*Objective*
Each record below should be output verbatim, without pictures.

[BEGIN Records shown]

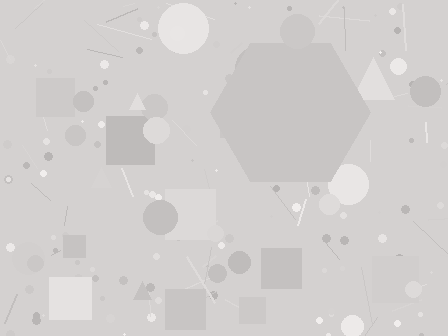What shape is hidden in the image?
A hexagon is hidden in the image.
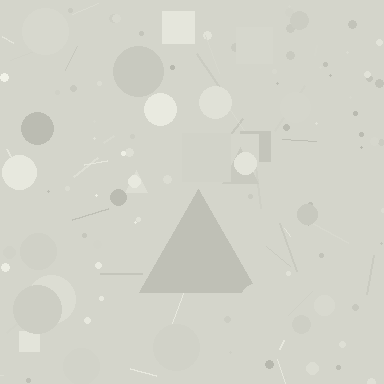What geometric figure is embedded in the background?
A triangle is embedded in the background.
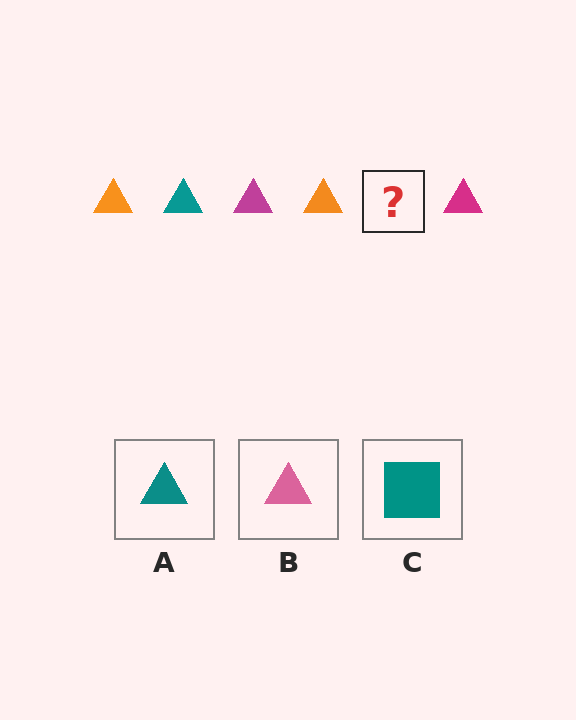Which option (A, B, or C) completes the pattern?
A.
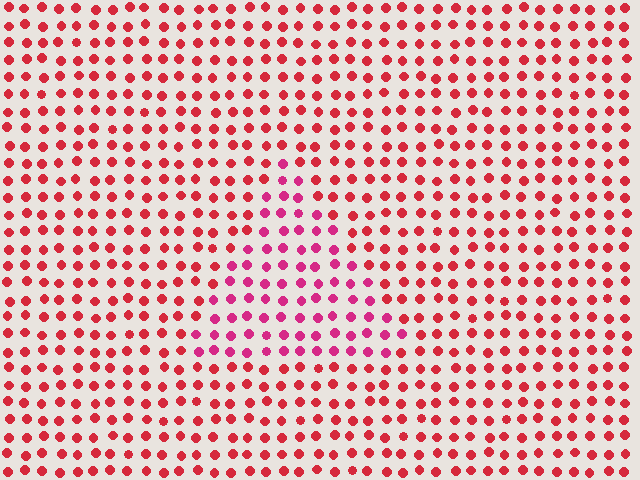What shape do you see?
I see a triangle.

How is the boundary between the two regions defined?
The boundary is defined purely by a slight shift in hue (about 26 degrees). Spacing, size, and orientation are identical on both sides.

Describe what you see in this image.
The image is filled with small red elements in a uniform arrangement. A triangle-shaped region is visible where the elements are tinted to a slightly different hue, forming a subtle color boundary.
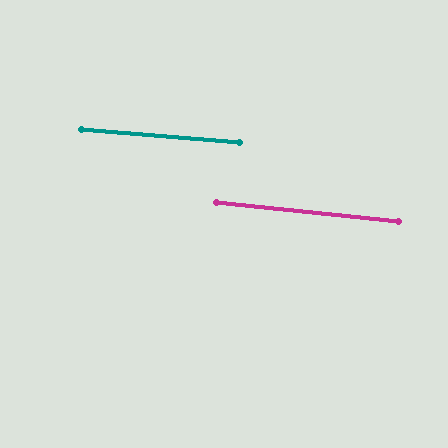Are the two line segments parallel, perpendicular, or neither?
Parallel — their directions differ by only 1.1°.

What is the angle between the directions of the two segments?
Approximately 1 degree.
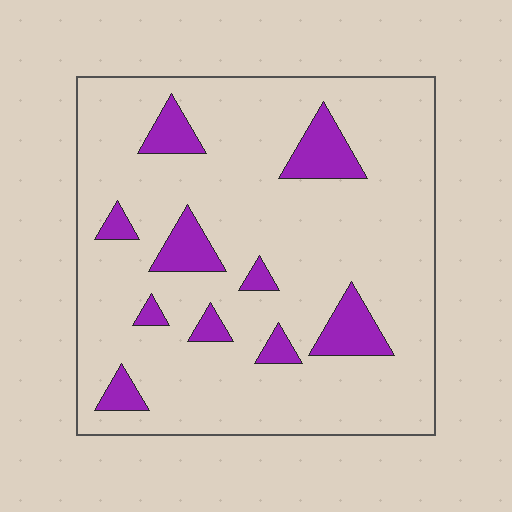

[END Records shown]

*Solution to this task*
What shape is hidden in the image?
A hexagon is hidden in the image.
What geometric figure is embedded in the background?
A triangle is embedded in the background.
Which option (A, B, or C) completes the pattern?
A.
What shape do you see?
I see a triangle.

How is the boundary between the two regions defined?
The boundary is defined purely by a slight shift in hue (about 26 degrees). Spacing, size, and orientation are identical on both sides.

Describe what you see in this image.
The image is filled with small red elements in a uniform arrangement. A triangle-shaped region is visible where the elements are tinted to a slightly different hue, forming a subtle color boundary.
Are the two line segments parallel, perpendicular, or neither?
Parallel — their directions differ by only 1.1°.

What is the angle between the directions of the two segments?
Approximately 1 degree.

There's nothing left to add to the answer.